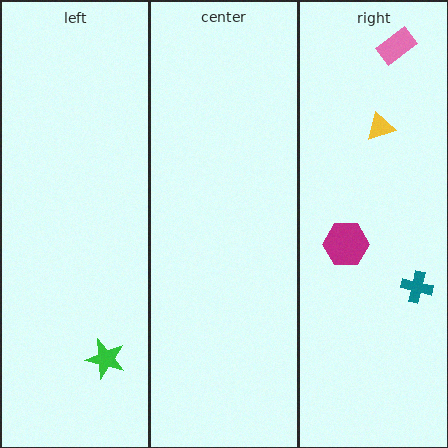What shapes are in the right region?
The yellow triangle, the pink rectangle, the teal cross, the magenta hexagon.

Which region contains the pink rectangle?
The right region.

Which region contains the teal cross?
The right region.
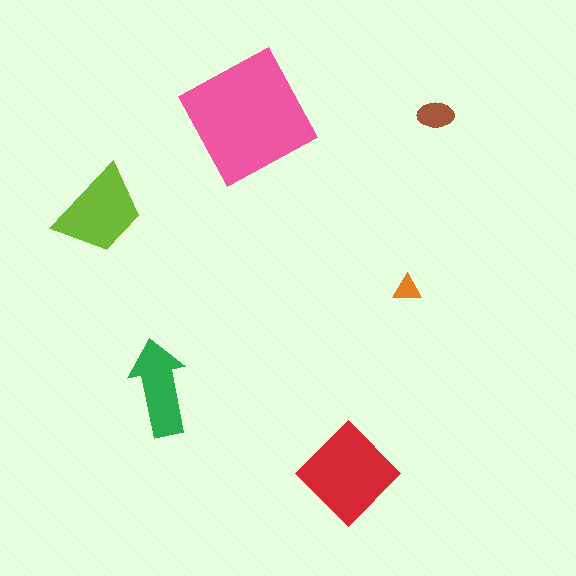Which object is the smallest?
The orange triangle.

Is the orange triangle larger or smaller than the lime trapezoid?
Smaller.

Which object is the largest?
The pink square.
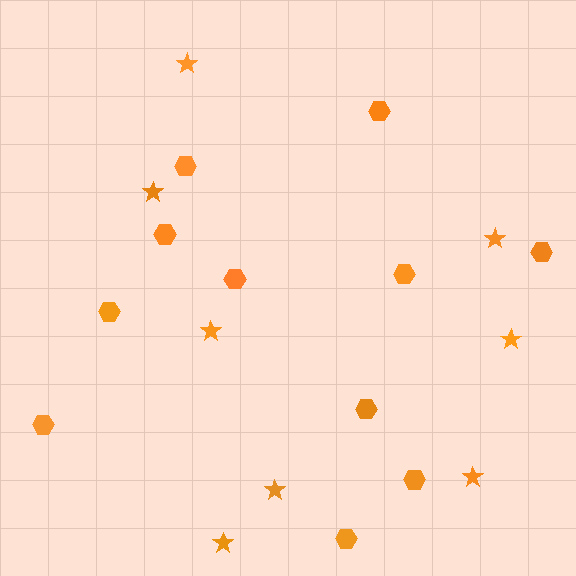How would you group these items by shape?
There are 2 groups: one group of stars (8) and one group of hexagons (11).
◆ ◆ ◆ ◆
◆ SET PROBLEM:
Send back the data above word for word, with the pictures left out.

◆ THE ANSWER:
What shapes are in the right region?
The yellow triangle, the pink rectangle, the teal cross, the magenta hexagon.

Which region contains the pink rectangle?
The right region.

Which region contains the teal cross?
The right region.
Which object is the smallest?
The orange triangle.

Is the orange triangle larger or smaller than the lime trapezoid?
Smaller.

Which object is the largest?
The pink square.
How would you group these items by shape?
There are 2 groups: one group of stars (8) and one group of hexagons (11).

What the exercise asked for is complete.